Your objective: Only the lines from the one containing "Which two points are farthest" through the one containing "Which two points are closest to each other?" are wanted. Give them again exactly, both ends included.

-- START OF Material supplied --

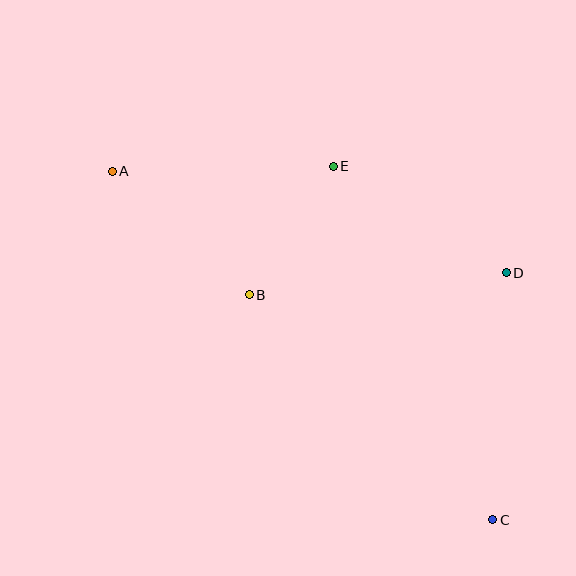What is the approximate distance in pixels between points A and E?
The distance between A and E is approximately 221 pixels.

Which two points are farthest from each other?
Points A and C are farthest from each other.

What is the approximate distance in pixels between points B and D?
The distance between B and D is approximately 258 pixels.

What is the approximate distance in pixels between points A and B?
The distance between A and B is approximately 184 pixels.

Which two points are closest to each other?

-- END OF Material supplied --
-- START OF Material supplied --

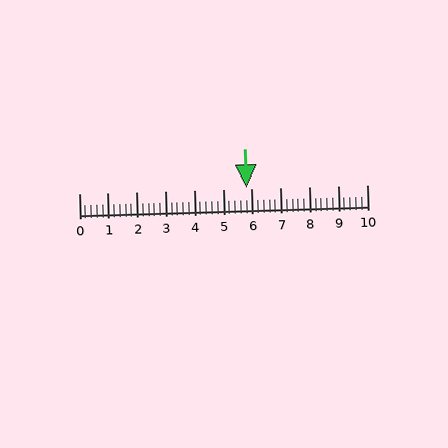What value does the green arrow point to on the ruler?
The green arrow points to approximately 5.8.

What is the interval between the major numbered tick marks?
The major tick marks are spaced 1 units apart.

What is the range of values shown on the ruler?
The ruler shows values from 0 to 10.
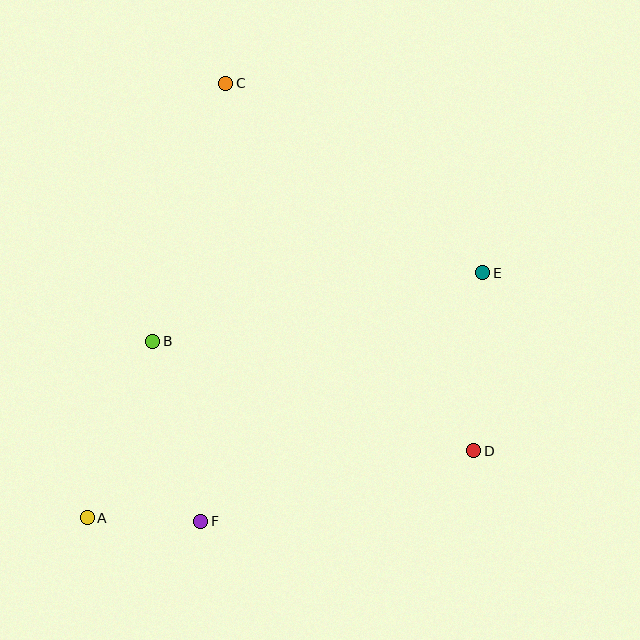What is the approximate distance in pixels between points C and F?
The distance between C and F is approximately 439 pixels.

-- END OF Material supplied --

Solution for this task:
Which two points are farthest from each other?
Points A and C are farthest from each other.

What is the approximate distance in pixels between points B and D?
The distance between B and D is approximately 258 pixels.

What is the approximate distance in pixels between points A and B?
The distance between A and B is approximately 184 pixels.

Which two points are closest to each other?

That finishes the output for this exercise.